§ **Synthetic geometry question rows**
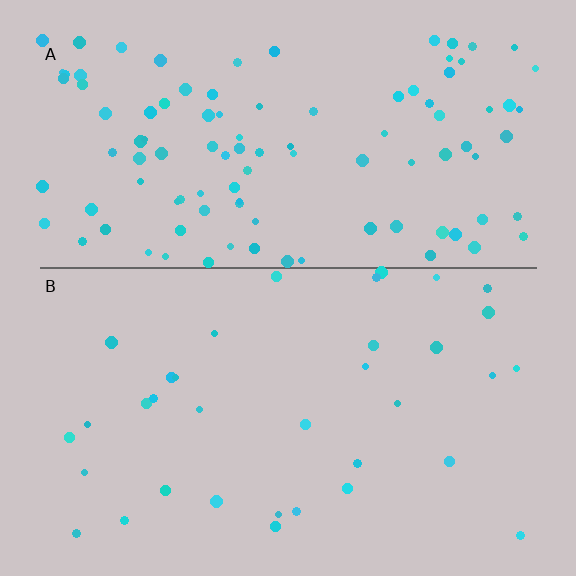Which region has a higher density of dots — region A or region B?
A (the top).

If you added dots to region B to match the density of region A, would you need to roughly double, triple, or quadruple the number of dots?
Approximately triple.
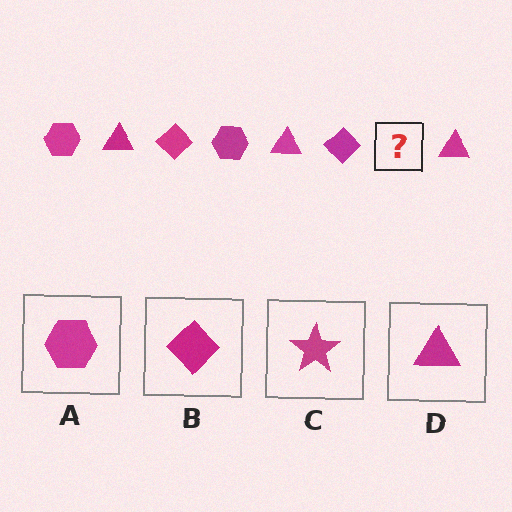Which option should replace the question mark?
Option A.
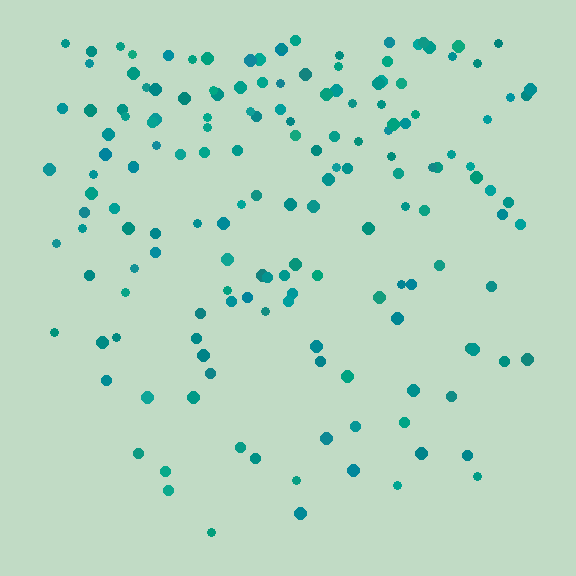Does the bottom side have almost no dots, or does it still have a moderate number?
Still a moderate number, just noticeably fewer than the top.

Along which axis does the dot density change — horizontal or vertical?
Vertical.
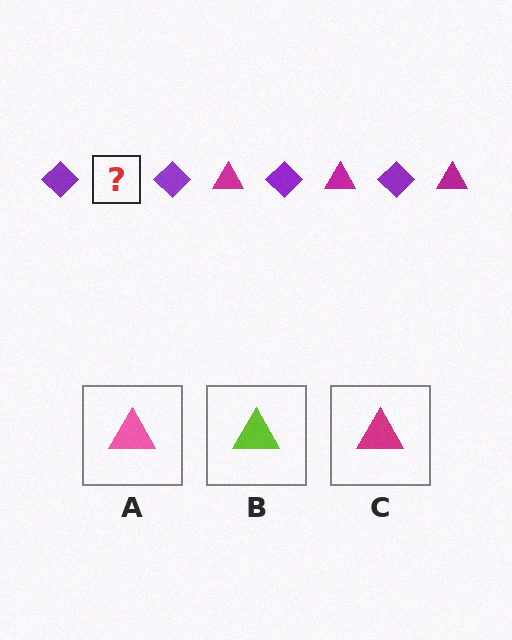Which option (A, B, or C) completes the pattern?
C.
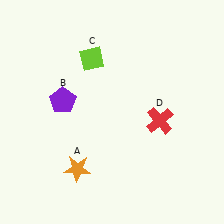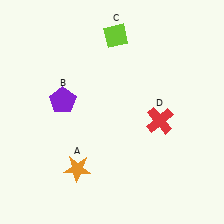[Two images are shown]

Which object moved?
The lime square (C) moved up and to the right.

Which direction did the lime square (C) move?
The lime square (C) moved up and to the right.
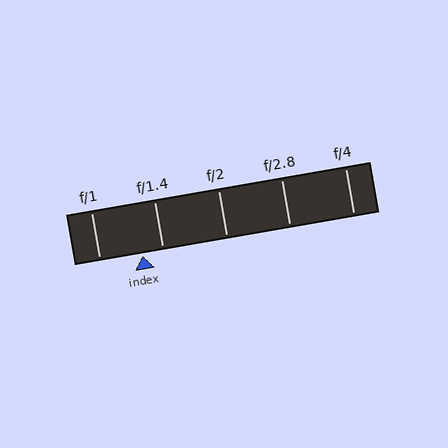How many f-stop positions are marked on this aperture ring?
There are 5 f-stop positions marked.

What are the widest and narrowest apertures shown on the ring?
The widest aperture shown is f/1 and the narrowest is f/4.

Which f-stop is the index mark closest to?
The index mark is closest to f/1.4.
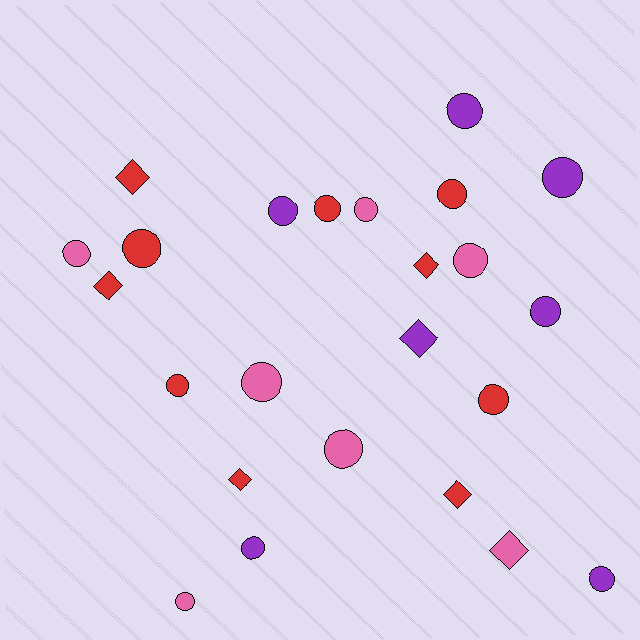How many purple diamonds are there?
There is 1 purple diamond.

§ **Problem to work on**
Repeat each line of the records above exactly, but do not copy the pictures.

§ **Result below**
Which region has a higher density of dots — region A or region B?
A (the top).

If you added dots to region B to match the density of region A, would you need to roughly double, triple, or quadruple the number of dots?
Approximately triple.
Which option should replace the question mark?
Option A.
Does the bottom side have almost no dots, or does it still have a moderate number?
Still a moderate number, just noticeably fewer than the top.

Along which axis does the dot density change — horizontal or vertical?
Vertical.
Which option (A, B, or C) completes the pattern?
C.
[Two images are shown]

Which object moved?
The lime square (C) moved up and to the right.

Which direction did the lime square (C) move?
The lime square (C) moved up and to the right.
How many f-stop positions are marked on this aperture ring?
There are 5 f-stop positions marked.

What are the widest and narrowest apertures shown on the ring?
The widest aperture shown is f/1 and the narrowest is f/4.

Which f-stop is the index mark closest to?
The index mark is closest to f/1.4.
How many purple diamonds are there?
There is 1 purple diamond.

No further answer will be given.